EXERCISE TASK
A partial copy is required: transcribe exactly the lines from the one containing "What changed about the blue triangle (D)?" through the last line below, without any pictures.

Rows from a dataset
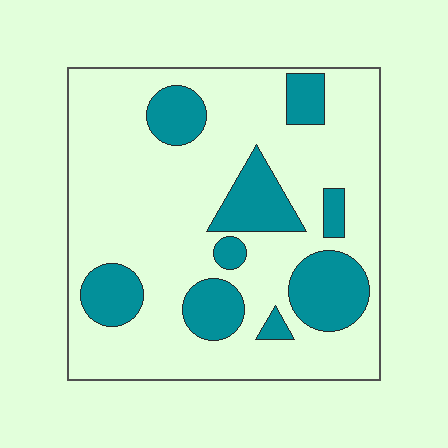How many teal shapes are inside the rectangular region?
9.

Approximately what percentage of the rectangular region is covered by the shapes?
Approximately 25%.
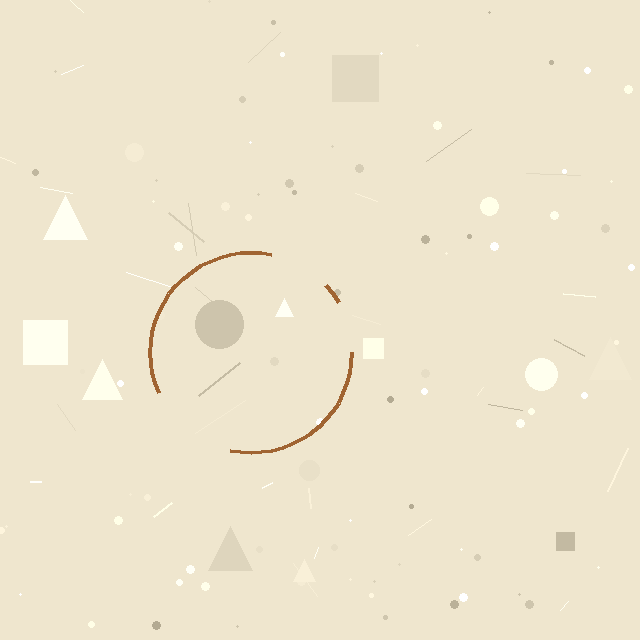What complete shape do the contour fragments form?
The contour fragments form a circle.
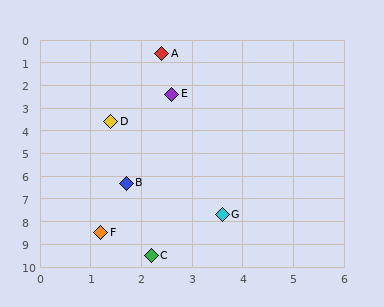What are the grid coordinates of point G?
Point G is at approximately (3.6, 7.7).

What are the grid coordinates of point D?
Point D is at approximately (1.4, 3.6).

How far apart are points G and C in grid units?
Points G and C are about 2.3 grid units apart.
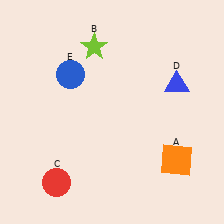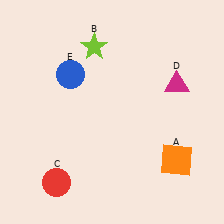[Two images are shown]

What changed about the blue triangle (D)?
In Image 1, D is blue. In Image 2, it changed to magenta.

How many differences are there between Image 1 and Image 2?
There is 1 difference between the two images.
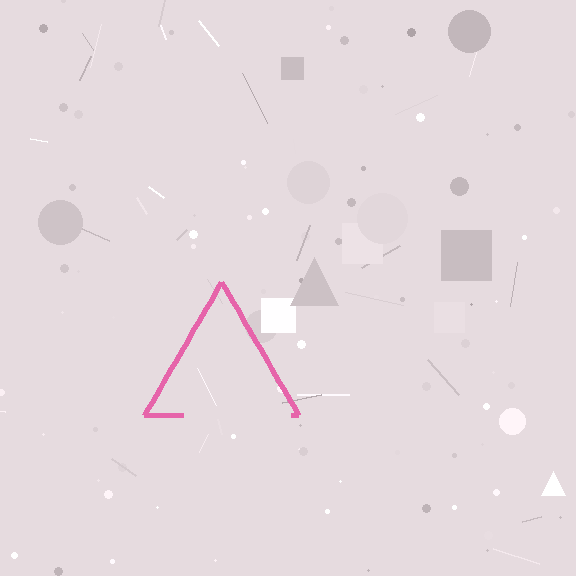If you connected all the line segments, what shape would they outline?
They would outline a triangle.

RESPONSE FOR THIS EXERCISE
What changed about the blue triangle (D)?
In Image 1, D is blue. In Image 2, it changed to magenta.

How many differences are there between Image 1 and Image 2?
There is 1 difference between the two images.
If you connected all the line segments, what shape would they outline?
They would outline a triangle.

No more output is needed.